**GIVEN RECORDS:**
::::
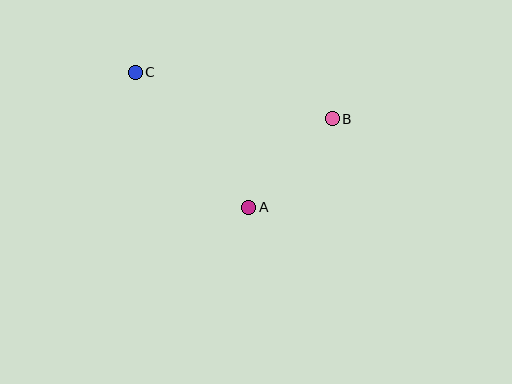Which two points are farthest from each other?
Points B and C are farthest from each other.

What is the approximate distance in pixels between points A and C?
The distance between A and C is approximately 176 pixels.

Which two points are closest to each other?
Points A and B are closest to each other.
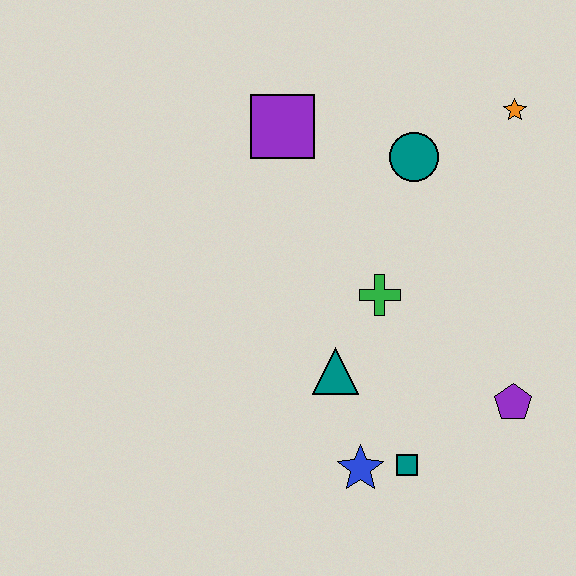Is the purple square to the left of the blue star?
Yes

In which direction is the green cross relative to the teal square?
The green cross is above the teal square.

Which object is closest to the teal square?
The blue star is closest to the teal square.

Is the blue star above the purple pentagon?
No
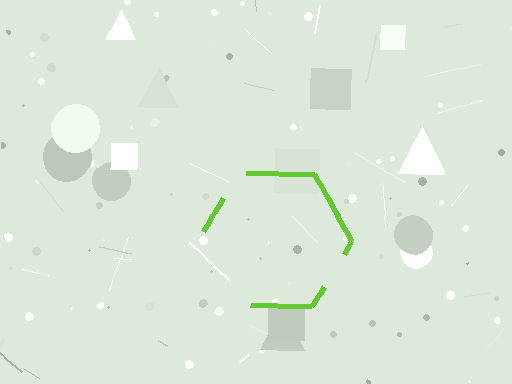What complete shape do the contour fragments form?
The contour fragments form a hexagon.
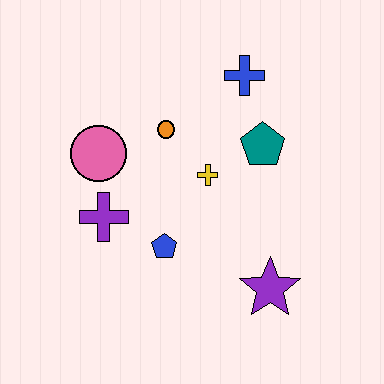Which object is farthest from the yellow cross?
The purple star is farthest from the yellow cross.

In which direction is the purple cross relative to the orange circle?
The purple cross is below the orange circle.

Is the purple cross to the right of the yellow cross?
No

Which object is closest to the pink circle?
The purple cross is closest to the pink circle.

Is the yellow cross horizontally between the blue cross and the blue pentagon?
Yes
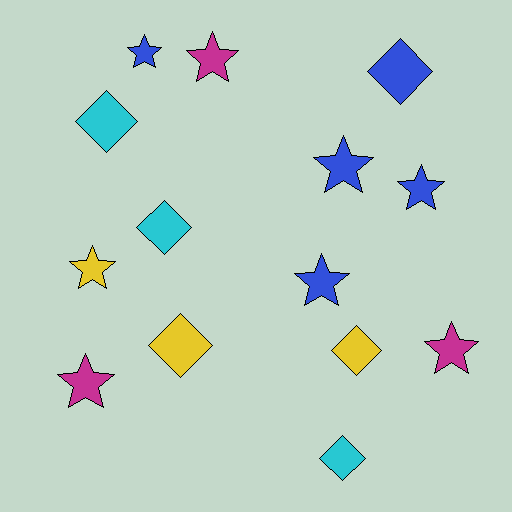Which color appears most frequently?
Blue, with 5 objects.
::::
**DIRECTIVE:**
Omitting all images, print the listing exactly.

**RESPONSE TO THIS TASK:**
Which two points are farthest from each other?
Points B and C are farthest from each other.

What is the approximate distance in pixels between points A and C?
The distance between A and C is approximately 176 pixels.

Which two points are closest to each other?
Points A and B are closest to each other.
Is the purple square to the left of the blue star?
Yes

In which direction is the green cross relative to the teal square?
The green cross is above the teal square.

Which object is closest to the teal square?
The blue star is closest to the teal square.

Is the blue star above the purple pentagon?
No
What complete shape do the contour fragments form?
The contour fragments form a hexagon.
Which object is farthest from the yellow cross?
The purple star is farthest from the yellow cross.

In which direction is the purple cross relative to the orange circle?
The purple cross is below the orange circle.

Is the purple cross to the right of the yellow cross?
No

Which object is closest to the pink circle?
The purple cross is closest to the pink circle.

Is the yellow cross horizontally between the blue cross and the blue pentagon?
Yes
Which color appears most frequently?
Blue, with 5 objects.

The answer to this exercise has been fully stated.